— begin —
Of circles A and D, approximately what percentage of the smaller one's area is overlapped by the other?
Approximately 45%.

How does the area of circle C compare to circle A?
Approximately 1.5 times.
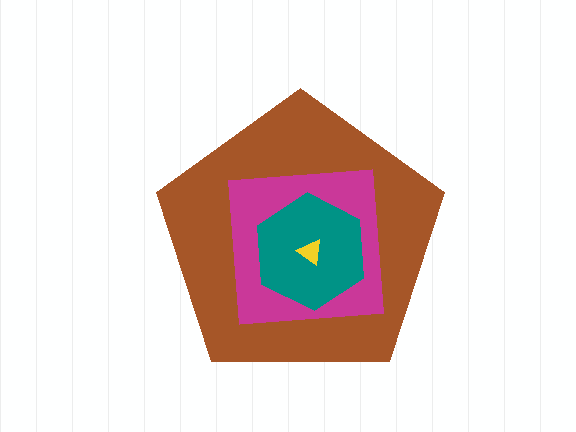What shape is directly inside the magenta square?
The teal hexagon.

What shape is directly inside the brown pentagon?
The magenta square.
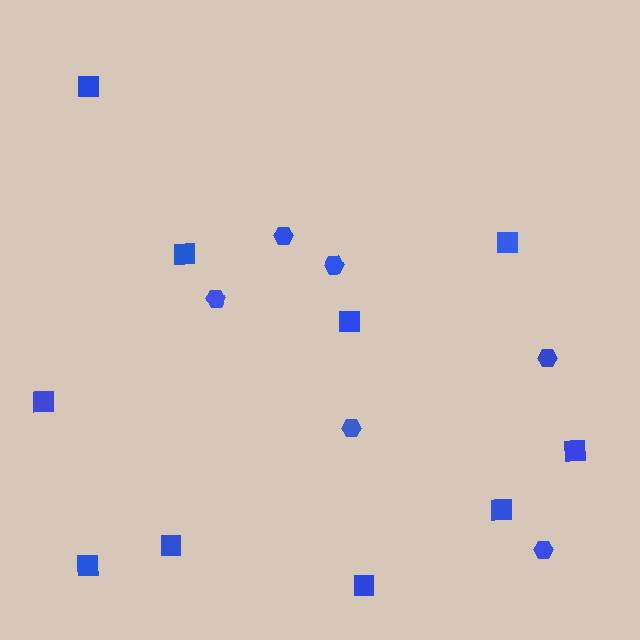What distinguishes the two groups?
There are 2 groups: one group of hexagons (6) and one group of squares (10).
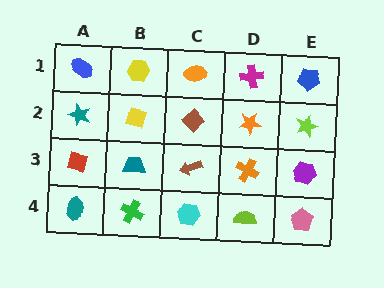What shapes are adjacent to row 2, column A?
A blue ellipse (row 1, column A), a red square (row 3, column A), a yellow diamond (row 2, column B).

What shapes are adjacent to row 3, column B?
A yellow diamond (row 2, column B), a green cross (row 4, column B), a red square (row 3, column A), a brown arrow (row 3, column C).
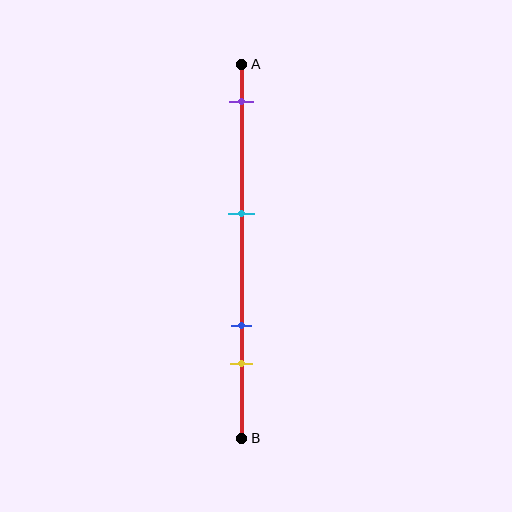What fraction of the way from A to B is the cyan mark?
The cyan mark is approximately 40% (0.4) of the way from A to B.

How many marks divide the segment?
There are 4 marks dividing the segment.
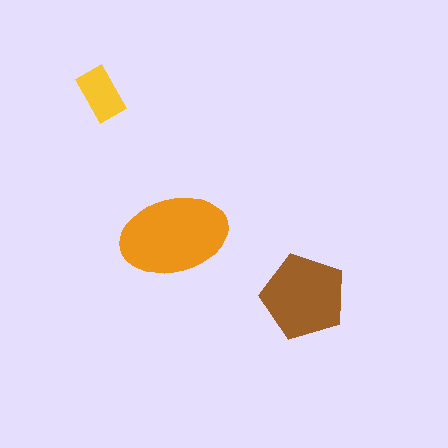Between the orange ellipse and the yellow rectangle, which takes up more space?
The orange ellipse.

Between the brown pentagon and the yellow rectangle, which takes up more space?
The brown pentagon.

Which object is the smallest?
The yellow rectangle.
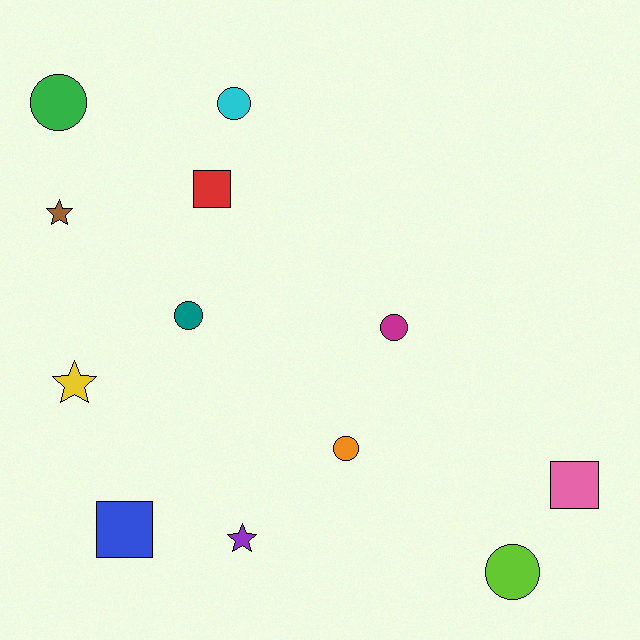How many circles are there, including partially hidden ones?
There are 6 circles.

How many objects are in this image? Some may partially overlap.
There are 12 objects.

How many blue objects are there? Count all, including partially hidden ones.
There is 1 blue object.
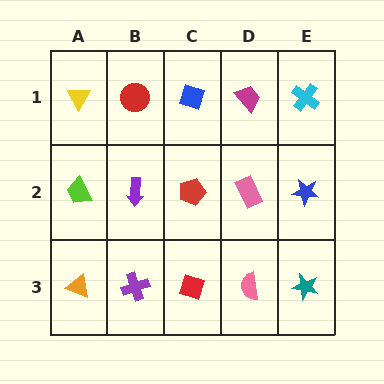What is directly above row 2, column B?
A red circle.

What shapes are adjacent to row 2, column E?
A cyan cross (row 1, column E), a teal star (row 3, column E), a pink rectangle (row 2, column D).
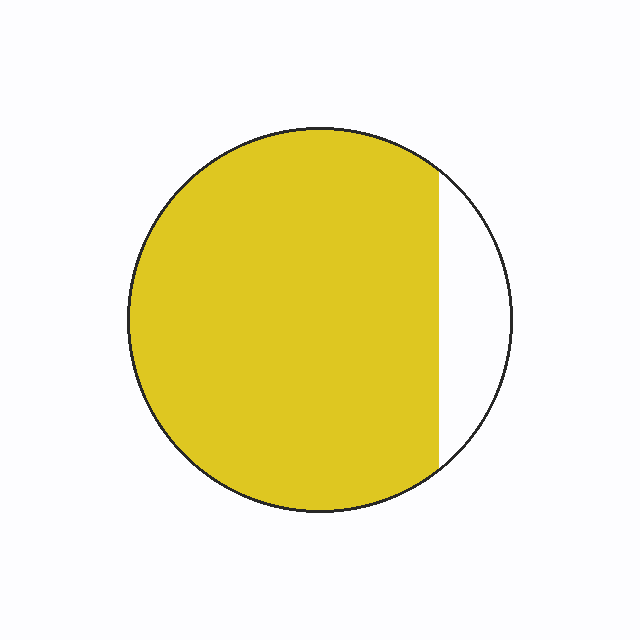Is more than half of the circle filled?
Yes.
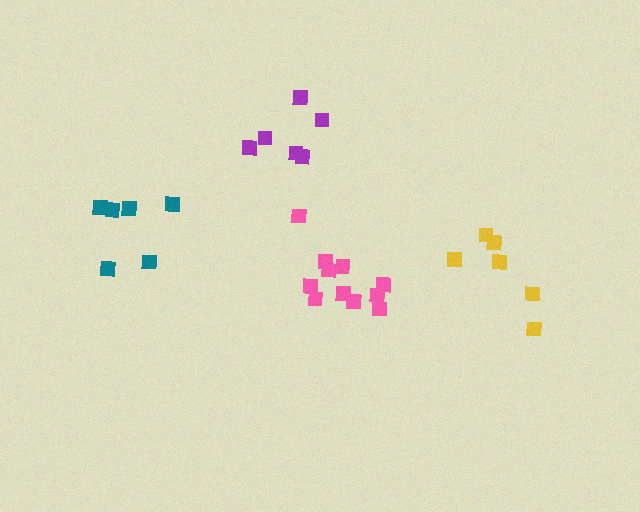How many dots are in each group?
Group 1: 6 dots, Group 2: 6 dots, Group 3: 6 dots, Group 4: 11 dots (29 total).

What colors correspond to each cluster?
The clusters are colored: purple, yellow, teal, pink.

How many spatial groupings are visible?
There are 4 spatial groupings.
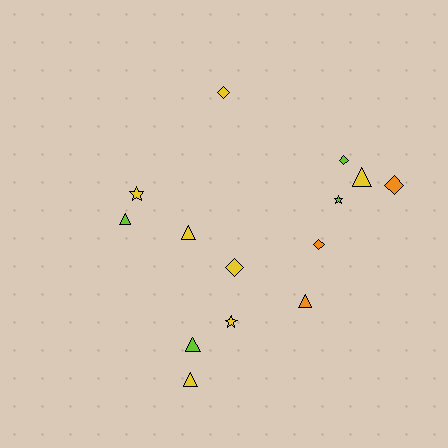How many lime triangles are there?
There are 2 lime triangles.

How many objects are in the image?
There are 14 objects.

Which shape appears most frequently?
Triangle, with 6 objects.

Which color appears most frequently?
Yellow, with 7 objects.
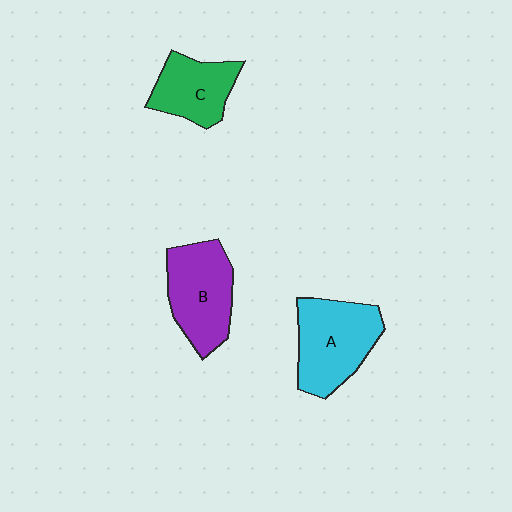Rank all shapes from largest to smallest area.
From largest to smallest: A (cyan), B (purple), C (green).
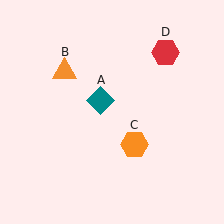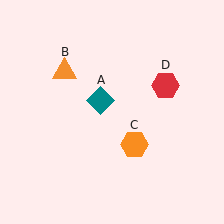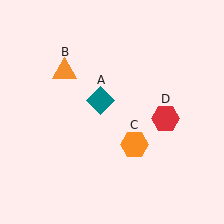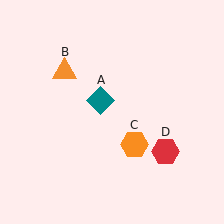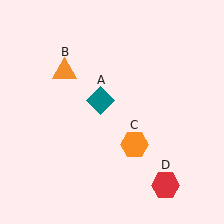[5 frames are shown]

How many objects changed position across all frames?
1 object changed position: red hexagon (object D).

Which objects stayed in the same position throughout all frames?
Teal diamond (object A) and orange triangle (object B) and orange hexagon (object C) remained stationary.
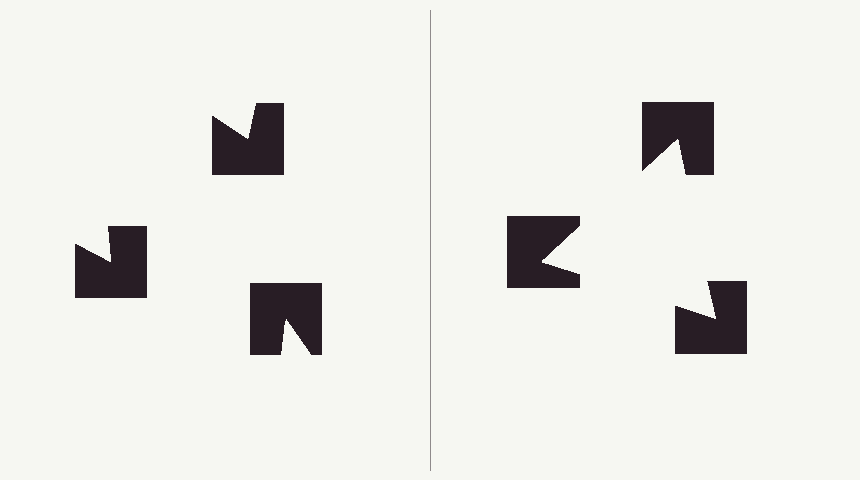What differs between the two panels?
— end —
> **Task requirements**
Output the data exactly. Pictures don't belong in the result.

> **Correct output**
Of circles A and D, approximately what percentage of the smaller one's area is overlapped by the other?
Approximately 45%.

How does the area of circle C compare to circle A?
Approximately 1.5 times.
What shape is directly inside the magenta square?
The teal hexagon.

What shape is directly inside the brown pentagon?
The magenta square.
What distinguishes the two groups?
There are 2 groups: one group of hexagons (6) and one group of squares (10).
What shapes are adjacent to row 2, column A?
A blue ellipse (row 1, column A), a red square (row 3, column A), a yellow diamond (row 2, column B).

What shapes are adjacent to row 3, column B?
A yellow diamond (row 2, column B), a green cross (row 4, column B), a red square (row 3, column A), a brown arrow (row 3, column C).
What fraction of the way from A to B is the cyan mark?
The cyan mark is approximately 40% (0.4) of the way from A to B.

How many marks divide the segment?
There are 4 marks dividing the segment.
Between the orange ellipse and the yellow rectangle, which takes up more space?
The orange ellipse.

Between the brown pentagon and the yellow rectangle, which takes up more space?
The brown pentagon.

Which object is the smallest?
The yellow rectangle.
How many circles are there, including partially hidden ones?
There are 6 circles.

How many objects are in this image? Some may partially overlap.
There are 12 objects.

How many blue objects are there? Count all, including partially hidden ones.
There is 1 blue object.
What is directly above row 2, column B?
A red circle.

What shapes are adjacent to row 2, column E?
A cyan cross (row 1, column E), a teal star (row 3, column E), a pink rectangle (row 2, column D).
Is more than half of the circle filled?
Yes.
How many dots are in each group?
Group 1: 6 dots, Group 2: 6 dots, Group 3: 6 dots, Group 4: 11 dots (29 total).

What colors correspond to each cluster?
The clusters are colored: purple, yellow, teal, pink.

How many spatial groupings are visible?
There are 4 spatial groupings.
How many lime triangles are there?
There are 2 lime triangles.

How many objects are in the image?
There are 14 objects.

Which shape appears most frequently?
Triangle, with 6 objects.

Which color appears most frequently?
Yellow, with 7 objects.
Rank all shapes from largest to smallest area.
From largest to smallest: A (cyan), B (purple), C (green).
[5 frames are shown]

How many objects changed position across all frames?
1 object changed position: red hexagon (object D).

Which objects stayed in the same position throughout all frames?
Teal diamond (object A) and orange triangle (object B) and orange hexagon (object C) remained stationary.
What differs between the two panels?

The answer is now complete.